What you should do:
Retype nothing but the lines running from the line that contains "Which segment has" to the last line, both ends included, and skip every image.

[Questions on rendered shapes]
* BEGIN *

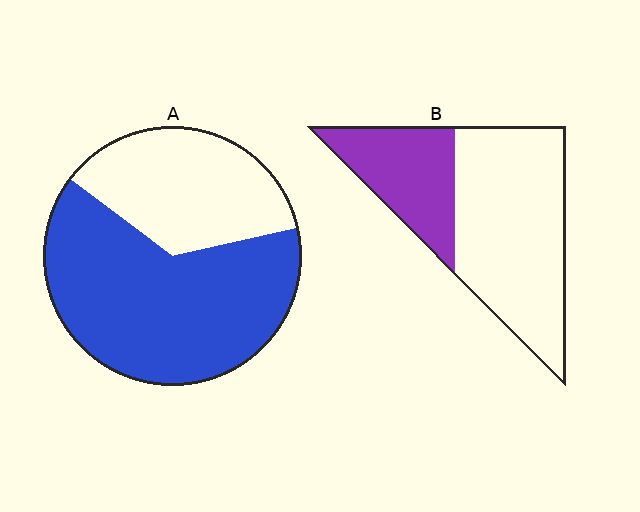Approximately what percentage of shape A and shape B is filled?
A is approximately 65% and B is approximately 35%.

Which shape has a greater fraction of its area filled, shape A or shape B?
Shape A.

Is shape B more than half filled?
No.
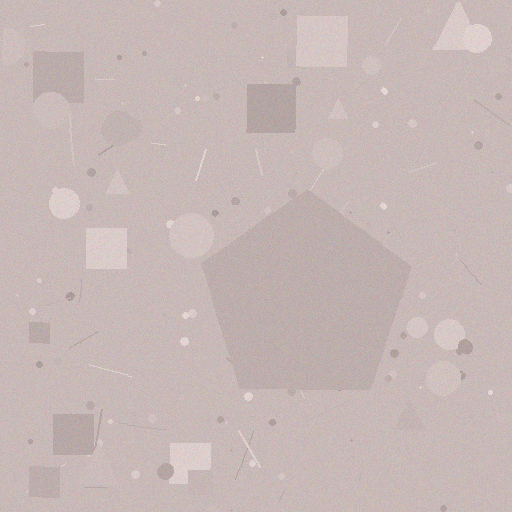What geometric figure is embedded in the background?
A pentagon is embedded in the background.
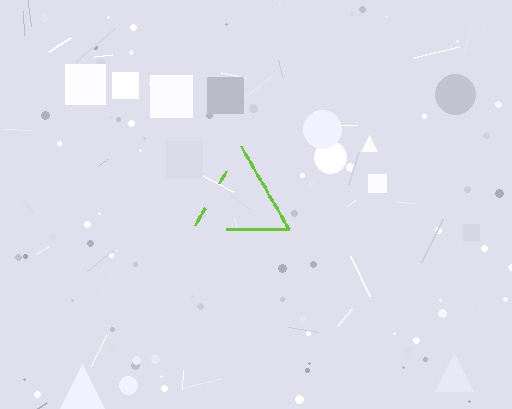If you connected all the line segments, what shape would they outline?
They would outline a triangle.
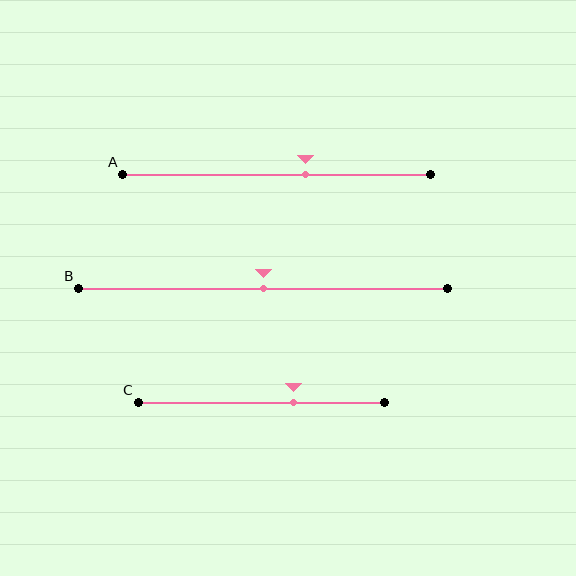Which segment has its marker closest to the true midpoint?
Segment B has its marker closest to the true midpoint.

* END *

Expected answer:
Which segment has its marker closest to the true midpoint?
Segment B has its marker closest to the true midpoint.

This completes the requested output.